| Records for processing |
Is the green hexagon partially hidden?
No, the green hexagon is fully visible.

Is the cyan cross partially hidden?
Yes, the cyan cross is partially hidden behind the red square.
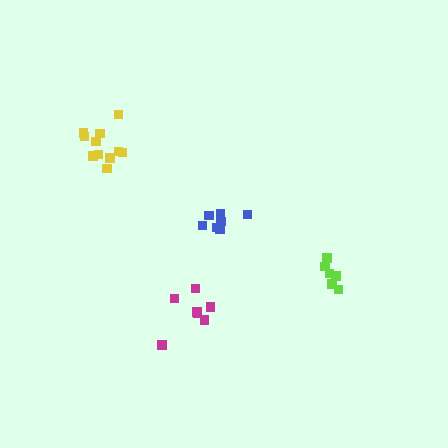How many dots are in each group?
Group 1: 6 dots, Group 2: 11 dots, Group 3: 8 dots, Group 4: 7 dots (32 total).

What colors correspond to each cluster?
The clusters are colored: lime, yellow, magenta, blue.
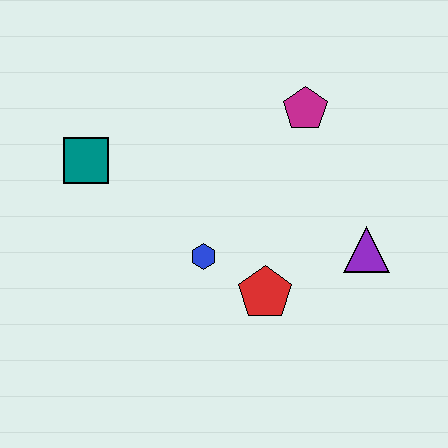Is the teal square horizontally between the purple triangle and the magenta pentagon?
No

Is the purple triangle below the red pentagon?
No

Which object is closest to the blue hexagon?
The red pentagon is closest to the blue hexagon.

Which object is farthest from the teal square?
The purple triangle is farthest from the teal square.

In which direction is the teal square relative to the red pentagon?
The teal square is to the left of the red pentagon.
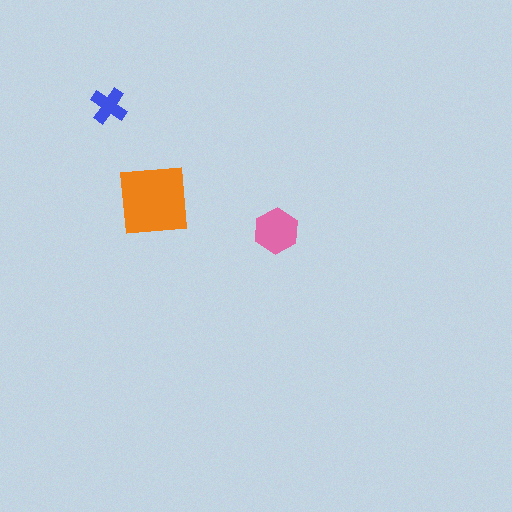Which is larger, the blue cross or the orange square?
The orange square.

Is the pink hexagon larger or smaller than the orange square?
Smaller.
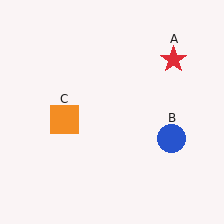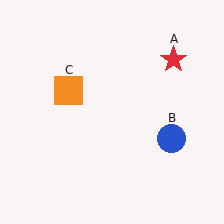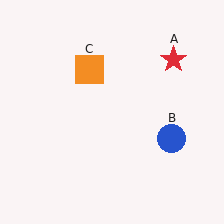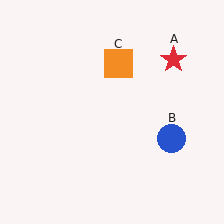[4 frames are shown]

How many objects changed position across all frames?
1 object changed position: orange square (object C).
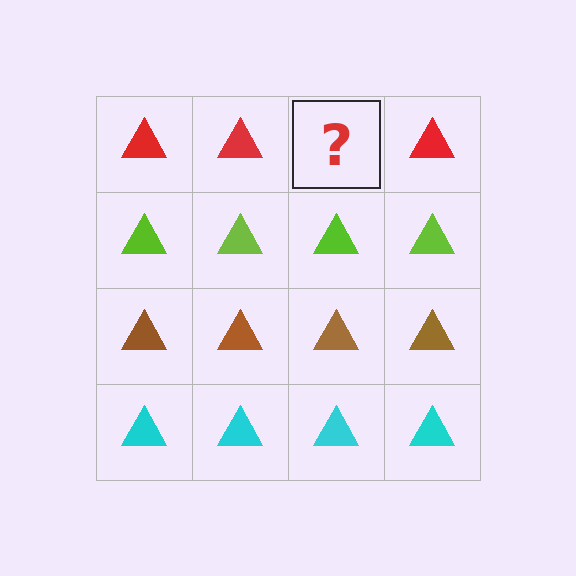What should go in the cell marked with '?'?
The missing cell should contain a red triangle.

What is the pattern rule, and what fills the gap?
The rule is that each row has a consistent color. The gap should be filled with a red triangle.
* * *
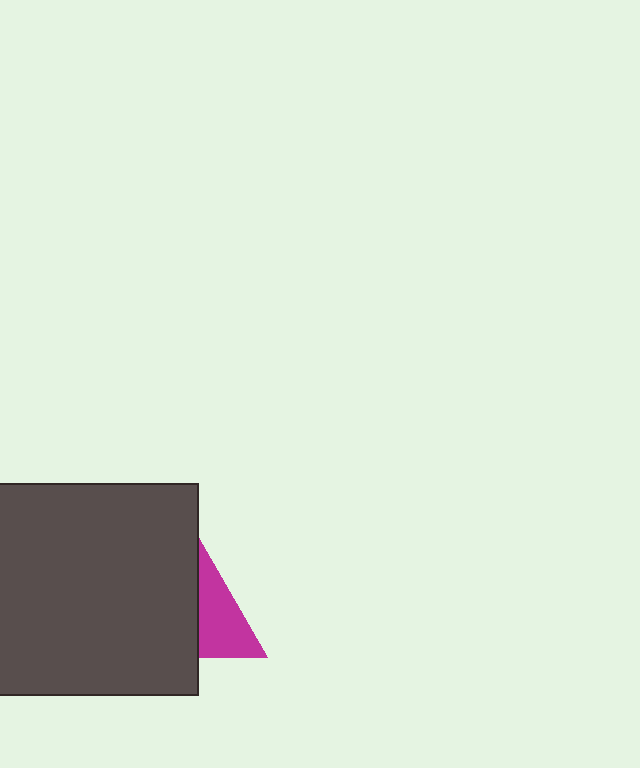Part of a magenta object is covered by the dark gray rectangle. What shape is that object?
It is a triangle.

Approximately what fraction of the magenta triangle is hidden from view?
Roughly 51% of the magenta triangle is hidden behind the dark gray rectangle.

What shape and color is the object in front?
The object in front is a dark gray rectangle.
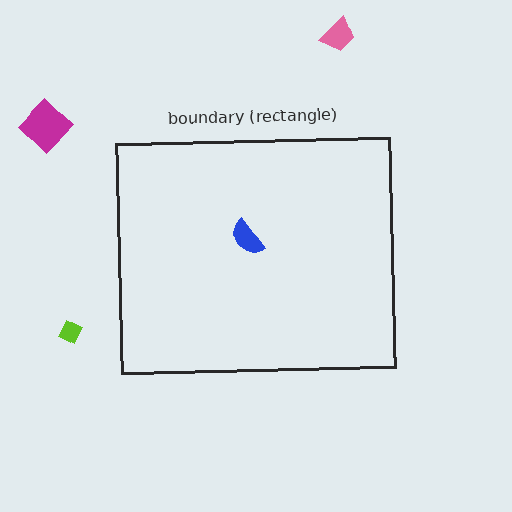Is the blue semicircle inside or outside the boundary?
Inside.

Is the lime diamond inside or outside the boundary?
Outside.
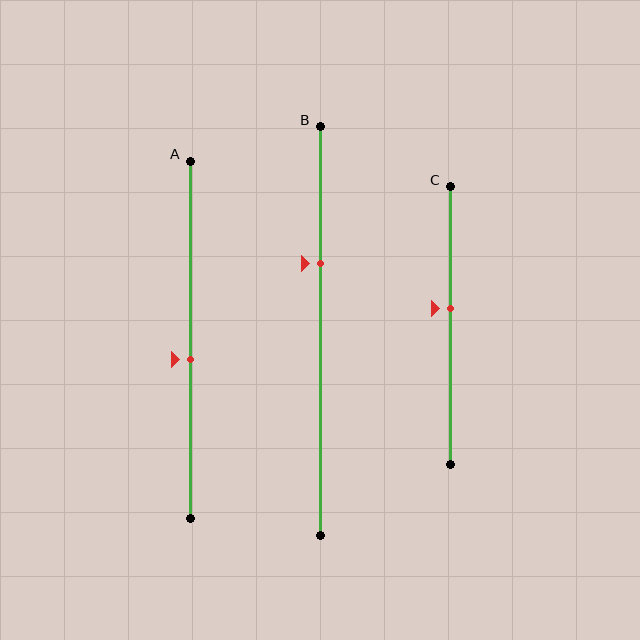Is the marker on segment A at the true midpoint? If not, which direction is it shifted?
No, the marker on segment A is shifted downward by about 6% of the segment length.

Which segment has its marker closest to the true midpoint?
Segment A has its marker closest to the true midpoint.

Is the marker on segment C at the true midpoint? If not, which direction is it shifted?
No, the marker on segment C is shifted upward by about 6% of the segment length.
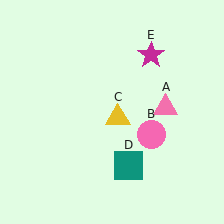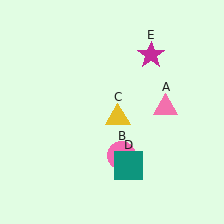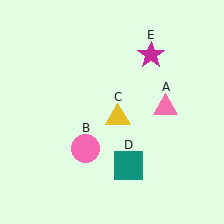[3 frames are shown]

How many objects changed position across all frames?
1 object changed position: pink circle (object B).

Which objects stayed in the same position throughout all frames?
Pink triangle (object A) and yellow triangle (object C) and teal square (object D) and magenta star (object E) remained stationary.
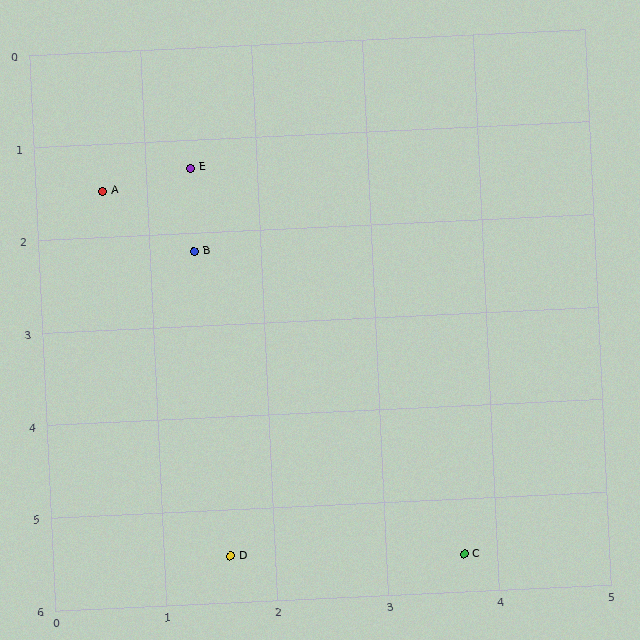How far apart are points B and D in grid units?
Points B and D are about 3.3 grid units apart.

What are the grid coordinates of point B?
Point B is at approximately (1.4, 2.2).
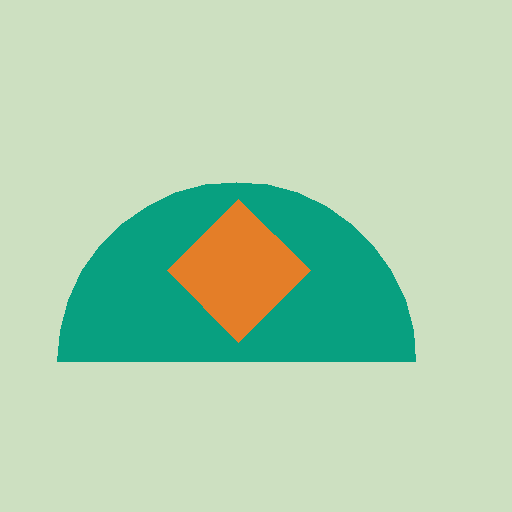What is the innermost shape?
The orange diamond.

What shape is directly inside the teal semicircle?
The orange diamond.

| Required task |
From the line containing "Is the purple" to the line containing "[4 frames are shown]", both lines included, give the text again exactly, without any pictures.

| Problem solution |
Is the purple triangle below the red pentagon?
No

Which object is closest to the blue hexagon?
The red pentagon is closest to the blue hexagon.

Which object is farthest from the teal square?
The purple triangle is farthest from the teal square.

In which direction is the teal square relative to the red pentagon?
The teal square is to the left of the red pentagon.
Which is larger, the blue cross or the orange square?
The orange square.

Is the pink hexagon larger or smaller than the orange square?
Smaller.
[4 frames are shown]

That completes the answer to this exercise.